▸ Task objective:
Restate the whole of the material. Keep every word, and drop the pictures.

*** Extracted records ***

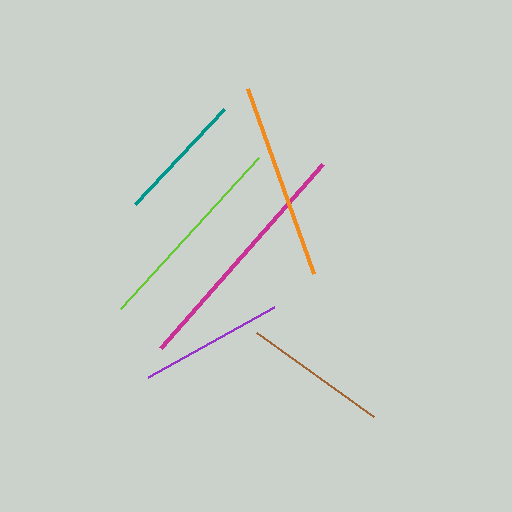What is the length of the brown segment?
The brown segment is approximately 143 pixels long.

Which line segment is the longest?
The magenta line is the longest at approximately 245 pixels.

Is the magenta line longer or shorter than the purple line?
The magenta line is longer than the purple line.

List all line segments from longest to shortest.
From longest to shortest: magenta, lime and orange (about equal), purple and brown (about equal), teal.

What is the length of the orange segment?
The orange segment is approximately 197 pixels long.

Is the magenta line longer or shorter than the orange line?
The magenta line is longer than the orange line.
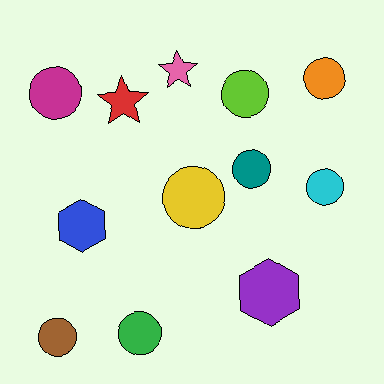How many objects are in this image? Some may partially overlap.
There are 12 objects.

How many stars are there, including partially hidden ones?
There are 2 stars.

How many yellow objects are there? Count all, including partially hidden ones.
There is 1 yellow object.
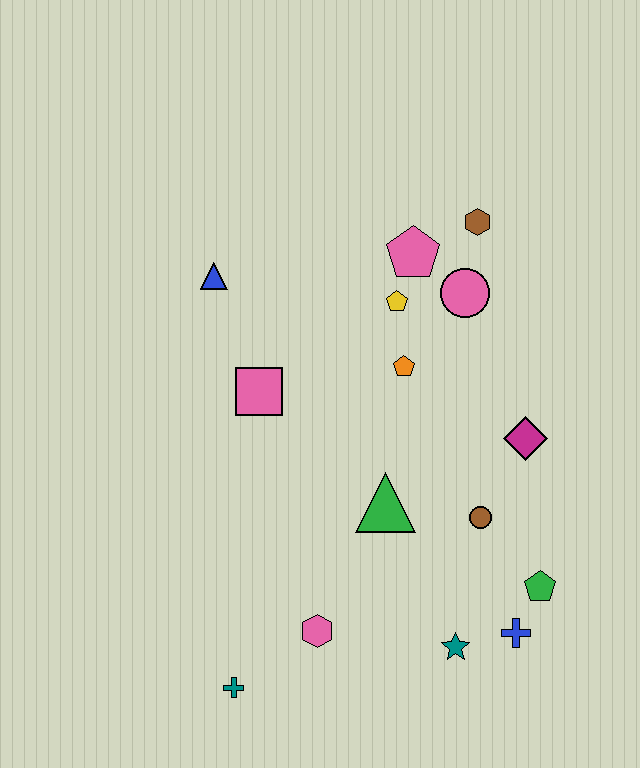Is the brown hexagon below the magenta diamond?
No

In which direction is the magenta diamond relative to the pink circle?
The magenta diamond is below the pink circle.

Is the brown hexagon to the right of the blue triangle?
Yes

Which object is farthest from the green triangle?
The brown hexagon is farthest from the green triangle.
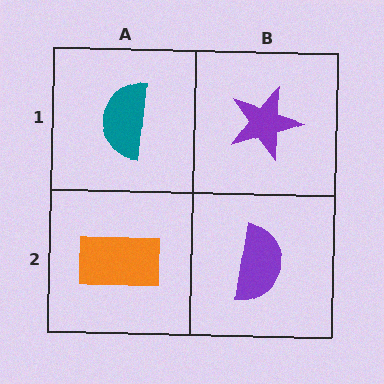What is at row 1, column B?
A purple star.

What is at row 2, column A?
An orange rectangle.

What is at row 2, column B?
A purple semicircle.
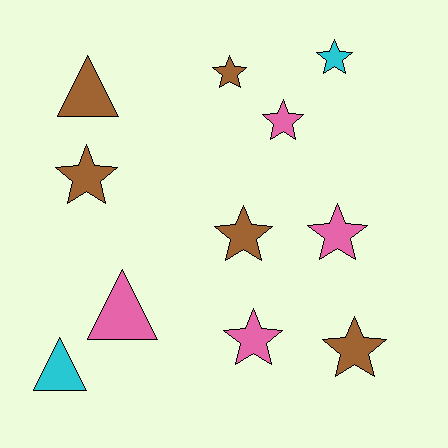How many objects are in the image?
There are 11 objects.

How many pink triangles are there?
There is 1 pink triangle.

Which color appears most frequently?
Brown, with 5 objects.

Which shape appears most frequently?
Star, with 8 objects.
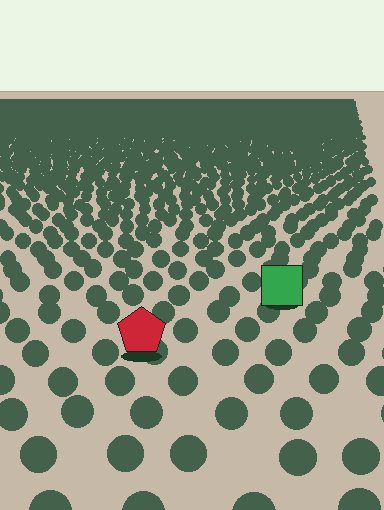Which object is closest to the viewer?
The red pentagon is closest. The texture marks near it are larger and more spread out.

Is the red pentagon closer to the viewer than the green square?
Yes. The red pentagon is closer — you can tell from the texture gradient: the ground texture is coarser near it.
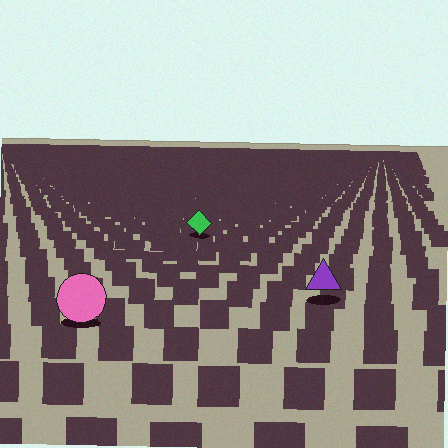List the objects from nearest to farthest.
From nearest to farthest: the pink circle, the purple triangle, the green diamond.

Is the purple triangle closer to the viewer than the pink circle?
No. The pink circle is closer — you can tell from the texture gradient: the ground texture is coarser near it.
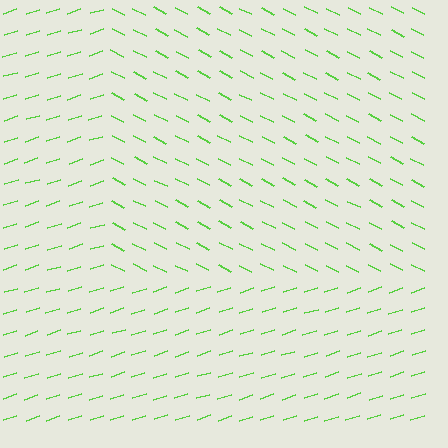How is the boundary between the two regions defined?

***

▸ Solution to this problem:
What is the length of the brown segment?
The brown segment is approximately 143 pixels long.

Which line segment is the longest?
The magenta line is the longest at approximately 245 pixels.

Is the magenta line longer or shorter than the purple line?
The magenta line is longer than the purple line.

List all line segments from longest to shortest.
From longest to shortest: magenta, lime and orange (about equal), purple and brown (about equal), teal.

What is the length of the orange segment?
The orange segment is approximately 197 pixels long.

Is the magenta line longer or shorter than the orange line?
The magenta line is longer than the orange line.
How many objects are in this image? Some may partially overlap.
There are 12 objects.

How many stars are there, including partially hidden ones?
There are 2 stars.

How many yellow objects are there? Count all, including partially hidden ones.
There is 1 yellow object.
Is the brown hexagon below the magenta diamond?
No

In which direction is the magenta diamond relative to the pink circle?
The magenta diamond is below the pink circle.

Is the brown hexagon to the right of the blue triangle?
Yes

Which object is farthest from the green triangle?
The brown hexagon is farthest from the green triangle.
What is at row 1, column B?
A purple star.

What is at row 2, column A?
An orange rectangle.

What is at row 2, column B?
A purple semicircle.
How many objects are in the image?
There are 11 objects.

How many pink triangles are there?
There is 1 pink triangle.

Which color appears most frequently?
Brown, with 5 objects.

Which shape appears most frequently?
Star, with 8 objects.
Which object is closest to the viewer?
The red pentagon is closest. The texture marks near it are larger and more spread out.

Is the red pentagon closer to the viewer than the green square?
Yes. The red pentagon is closer — you can tell from the texture gradient: the ground texture is coarser near it.
List the objects from nearest to farthest.
From nearest to farthest: the pink circle, the purple triangle, the green diamond.

Is the purple triangle closer to the viewer than the pink circle?
No. The pink circle is closer — you can tell from the texture gradient: the ground texture is coarser near it.
How is the boundary between the two regions defined?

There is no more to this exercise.